Write out the whole of the material exactly.

MATERIAL SHOWN:
══════
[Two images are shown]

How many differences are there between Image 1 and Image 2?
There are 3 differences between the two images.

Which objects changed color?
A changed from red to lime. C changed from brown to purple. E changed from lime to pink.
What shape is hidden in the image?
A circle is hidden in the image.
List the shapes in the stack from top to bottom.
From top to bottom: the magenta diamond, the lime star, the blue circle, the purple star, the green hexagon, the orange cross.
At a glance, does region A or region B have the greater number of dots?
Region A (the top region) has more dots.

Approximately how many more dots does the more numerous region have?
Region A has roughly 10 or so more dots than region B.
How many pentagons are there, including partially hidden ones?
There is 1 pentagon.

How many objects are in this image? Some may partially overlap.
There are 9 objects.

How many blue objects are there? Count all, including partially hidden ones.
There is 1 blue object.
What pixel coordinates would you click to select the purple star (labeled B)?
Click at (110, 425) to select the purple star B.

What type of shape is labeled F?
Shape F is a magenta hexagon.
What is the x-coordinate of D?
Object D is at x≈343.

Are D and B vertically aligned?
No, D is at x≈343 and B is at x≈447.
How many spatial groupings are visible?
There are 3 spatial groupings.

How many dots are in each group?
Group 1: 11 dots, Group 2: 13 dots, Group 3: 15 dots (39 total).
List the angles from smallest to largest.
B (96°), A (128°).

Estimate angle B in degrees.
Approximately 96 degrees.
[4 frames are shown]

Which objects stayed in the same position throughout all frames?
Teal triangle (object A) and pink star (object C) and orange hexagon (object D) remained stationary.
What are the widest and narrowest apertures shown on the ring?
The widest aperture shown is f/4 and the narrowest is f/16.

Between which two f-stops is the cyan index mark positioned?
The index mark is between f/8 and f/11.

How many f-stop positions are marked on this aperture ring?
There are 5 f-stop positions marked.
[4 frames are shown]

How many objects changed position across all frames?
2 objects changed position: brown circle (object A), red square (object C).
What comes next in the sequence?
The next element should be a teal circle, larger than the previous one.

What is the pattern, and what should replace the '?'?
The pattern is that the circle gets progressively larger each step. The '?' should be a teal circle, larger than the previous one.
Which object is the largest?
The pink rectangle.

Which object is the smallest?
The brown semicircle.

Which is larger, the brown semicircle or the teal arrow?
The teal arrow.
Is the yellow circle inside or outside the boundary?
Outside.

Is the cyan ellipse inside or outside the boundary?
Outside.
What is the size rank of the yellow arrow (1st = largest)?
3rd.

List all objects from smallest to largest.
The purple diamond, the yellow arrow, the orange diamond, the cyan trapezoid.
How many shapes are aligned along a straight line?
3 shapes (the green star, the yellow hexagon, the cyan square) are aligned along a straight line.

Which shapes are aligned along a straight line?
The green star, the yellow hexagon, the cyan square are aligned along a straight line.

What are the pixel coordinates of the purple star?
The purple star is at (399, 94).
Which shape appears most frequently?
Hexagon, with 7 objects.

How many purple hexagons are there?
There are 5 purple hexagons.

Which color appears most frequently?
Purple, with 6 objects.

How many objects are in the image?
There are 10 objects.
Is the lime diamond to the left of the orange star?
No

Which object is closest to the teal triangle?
══════
TASK RESPONSE:
[Two images are shown]

How many differences are there between Image 1 and Image 2?
There are 3 differences between the two images.

Which objects changed color?
A changed from red to lime. C changed from brown to purple. E changed from lime to pink.
What shape is hidden in the image?
A circle is hidden in the image.
List the shapes in the stack from top to bottom.
From top to bottom: the magenta diamond, the lime star, the blue circle, the purple star, the green hexagon, the orange cross.
At a glance, does region A or region B have the greater number of dots?
Region A (the top region) has more dots.

Approximately how many more dots does the more numerous region have?
Region A has roughly 10 or so more dots than region B.
How many pentagons are there, including partially hidden ones?
There is 1 pentagon.

How many objects are in this image? Some may partially overlap.
There are 9 objects.

How many blue objects are there? Count all, including partially hidden ones.
There is 1 blue object.
What pixel coordinates would you click to select the purple star (labeled B)?
Click at (110, 425) to select the purple star B.

What type of shape is labeled F?
Shape F is a magenta hexagon.
What is the x-coordinate of D?
Object D is at x≈343.

Are D and B vertically aligned?
No, D is at x≈343 and B is at x≈447.
How many spatial groupings are visible?
There are 3 spatial groupings.

How many dots are in each group?
Group 1: 11 dots, Group 2: 13 dots, Group 3: 15 dots (39 total).
List the angles from smallest to largest.
B (96°), A (128°).

Estimate angle B in degrees.
Approximately 96 degrees.
[4 frames are shown]

Which objects stayed in the same position throughout all frames?
Teal triangle (object A) and pink star (object C) and orange hexagon (object D) remained stationary.
What are the widest and narrowest apertures shown on the ring?
The widest aperture shown is f/4 and the narrowest is f/16.

Between which two f-stops is the cyan index mark positioned?
The index mark is between f/8 and f/11.

How many f-stop positions are marked on this aperture ring?
There are 5 f-stop positions marked.
[4 frames are shown]

How many objects changed position across all frames?
2 objects changed position: brown circle (object A), red square (object C).
What comes next in the sequence?
The next element should be a teal circle, larger than the previous one.

What is the pattern, and what should replace the '?'?
The pattern is that the circle gets progressively larger each step. The '?' should be a teal circle, larger than the previous one.
Which object is the largest?
The pink rectangle.

Which object is the smallest?
The brown semicircle.

Which is larger, the brown semicircle or the teal arrow?
The teal arrow.
Is the yellow circle inside or outside the boundary?
Outside.

Is the cyan ellipse inside or outside the boundary?
Outside.
What is the size rank of the yellow arrow (1st = largest)?
3rd.

List all objects from smallest to largest.
The purple diamond, the yellow arrow, the orange diamond, the cyan trapezoid.
How many shapes are aligned along a straight line?
3 shapes (the green star, the yellow hexagon, the cyan square) are aligned along a straight line.

Which shapes are aligned along a straight line?
The green star, the yellow hexagon, the cyan square are aligned along a straight line.

What are the pixel coordinates of the purple star?
The purple star is at (399, 94).
Which shape appears most frequently?
Hexagon, with 7 objects.

How many purple hexagons are there?
There are 5 purple hexagons.

Which color appears most frequently?
Purple, with 6 objects.

How many objects are in the image?
There are 10 objects.
Is the lime diamond to the left of the orange star?
No

Which object is closest to the teal triangle?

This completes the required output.